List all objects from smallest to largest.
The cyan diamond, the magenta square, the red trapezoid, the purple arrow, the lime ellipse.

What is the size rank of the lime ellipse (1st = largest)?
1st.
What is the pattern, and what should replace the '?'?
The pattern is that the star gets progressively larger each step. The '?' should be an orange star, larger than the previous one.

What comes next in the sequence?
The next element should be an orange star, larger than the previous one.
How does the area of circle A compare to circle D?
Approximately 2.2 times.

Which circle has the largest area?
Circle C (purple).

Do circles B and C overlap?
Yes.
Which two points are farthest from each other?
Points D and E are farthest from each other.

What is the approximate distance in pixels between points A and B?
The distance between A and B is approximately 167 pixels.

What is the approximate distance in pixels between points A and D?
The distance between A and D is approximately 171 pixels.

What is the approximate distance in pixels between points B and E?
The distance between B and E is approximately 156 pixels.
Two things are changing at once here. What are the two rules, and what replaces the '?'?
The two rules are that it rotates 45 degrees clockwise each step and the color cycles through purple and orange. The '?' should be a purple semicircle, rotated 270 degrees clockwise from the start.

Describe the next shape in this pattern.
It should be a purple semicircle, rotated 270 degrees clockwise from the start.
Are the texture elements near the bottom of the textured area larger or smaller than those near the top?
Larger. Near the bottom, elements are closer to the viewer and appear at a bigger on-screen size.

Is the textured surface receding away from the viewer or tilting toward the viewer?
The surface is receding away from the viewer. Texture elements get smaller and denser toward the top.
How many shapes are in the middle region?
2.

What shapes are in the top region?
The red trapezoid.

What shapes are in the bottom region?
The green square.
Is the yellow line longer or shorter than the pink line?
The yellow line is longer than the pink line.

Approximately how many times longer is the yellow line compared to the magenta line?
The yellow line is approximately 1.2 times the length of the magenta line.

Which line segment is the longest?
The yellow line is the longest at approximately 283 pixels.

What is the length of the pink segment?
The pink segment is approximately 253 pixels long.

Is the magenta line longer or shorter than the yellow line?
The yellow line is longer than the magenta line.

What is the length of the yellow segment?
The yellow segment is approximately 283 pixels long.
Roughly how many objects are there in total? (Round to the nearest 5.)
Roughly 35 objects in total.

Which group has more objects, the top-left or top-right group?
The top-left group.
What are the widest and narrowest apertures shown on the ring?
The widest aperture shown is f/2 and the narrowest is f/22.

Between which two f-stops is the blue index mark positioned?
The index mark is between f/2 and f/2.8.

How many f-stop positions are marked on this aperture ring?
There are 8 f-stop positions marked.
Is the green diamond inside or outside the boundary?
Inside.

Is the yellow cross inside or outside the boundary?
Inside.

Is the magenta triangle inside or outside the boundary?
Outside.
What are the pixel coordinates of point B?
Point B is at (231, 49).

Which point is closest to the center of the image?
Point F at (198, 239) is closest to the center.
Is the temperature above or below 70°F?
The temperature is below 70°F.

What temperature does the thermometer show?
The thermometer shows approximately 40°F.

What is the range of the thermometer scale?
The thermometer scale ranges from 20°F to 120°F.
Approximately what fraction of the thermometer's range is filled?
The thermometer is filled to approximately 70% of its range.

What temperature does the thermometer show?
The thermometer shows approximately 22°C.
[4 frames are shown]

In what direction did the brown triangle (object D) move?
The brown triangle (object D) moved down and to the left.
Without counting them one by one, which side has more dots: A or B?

The exercise: Repeat the data verbatim.

Reply:
List all objects from smallest to largest.
The cyan diamond, the magenta square, the red trapezoid, the purple arrow, the lime ellipse.

What is the size rank of the lime ellipse (1st = largest)?
1st.
What is the pattern, and what should replace the '?'?
The pattern is that the star gets progressively larger each step. The '?' should be an orange star, larger than the previous one.

What comes next in the sequence?
The next element should be an orange star, larger than the previous one.
How does the area of circle A compare to circle D?
Approximately 2.2 times.

Which circle has the largest area?
Circle C (purple).

Do circles B and C overlap?
Yes.
Which two points are farthest from each other?
Points D and E are farthest from each other.

What is the approximate distance in pixels between points A and B?
The distance between A and B is approximately 167 pixels.

What is the approximate distance in pixels between points A and D?
The distance between A and D is approximately 171 pixels.

What is the approximate distance in pixels between points B and E?
The distance between B and E is approximately 156 pixels.
Two things are changing at once here. What are the two rules, and what replaces the '?'?
The two rules are that it rotates 45 degrees clockwise each step and the color cycles through purple and orange. The '?' should be a purple semicircle, rotated 270 degrees clockwise from the start.

Describe the next shape in this pattern.
It should be a purple semicircle, rotated 270 degrees clockwise from the start.
Are the texture elements near the bottom of the textured area larger or smaller than those near the top?
Larger. Near the bottom, elements are closer to the viewer and appear at a bigger on-screen size.

Is the textured surface receding away from the viewer or tilting toward the viewer?
The surface is receding away from the viewer. Texture elements get smaller and denser toward the top.
How many shapes are in the middle region?
2.

What shapes are in the top region?
The red trapezoid.

What shapes are in the bottom region?
The green square.
Is the yellow line longer or shorter than the pink line?
The yellow line is longer than the pink line.

Approximately how many times longer is the yellow line compared to the magenta line?
The yellow line is approximately 1.2 times the length of the magenta line.

Which line segment is the longest?
The yellow line is the longest at approximately 283 pixels.

What is the length of the pink segment?
The pink segment is approximately 253 pixels long.

Is the magenta line longer or shorter than the yellow line?
The yellow line is longer than the magenta line.

What is the length of the yellow segment?
The yellow segment is approximately 283 pixels long.
Roughly how many objects are there in total? (Round to the nearest 5.)
Roughly 35 objects in total.

Which group has more objects, the top-left or top-right group?
The top-left group.
What are the widest and narrowest apertures shown on the ring?
The widest aperture shown is f/2 and the narrowest is f/22.

Between which two f-stops is the blue index mark positioned?
The index mark is between f/2 and f/2.8.

How many f-stop positions are marked on this aperture ring?
There are 8 f-stop positions marked.
Is the green diamond inside or outside the boundary?
Inside.

Is the yellow cross inside or outside the boundary?
Inside.

Is the magenta triangle inside or outside the boundary?
Outside.
What are the pixel coordinates of point B?
Point B is at (231, 49).

Which point is closest to the center of the image?
Point F at (198, 239) is closest to the center.
Is the temperature above or below 70°F?
The temperature is below 70°F.

What temperature does the thermometer show?
The thermometer shows approximately 40°F.

What is the range of the thermometer scale?
The thermometer scale ranges from 20°F to 120°F.
Approximately what fraction of the thermometer's range is filled?
The thermometer is filled to approximately 70% of its range.

What temperature does the thermometer show?
The thermometer shows approximately 22°C.
[4 frames are shown]

In what direction did the brown triangle (object D) move?
The brown triangle (object D) moved down and to the left.
Without counting them one by one, which side has more dots: A or B?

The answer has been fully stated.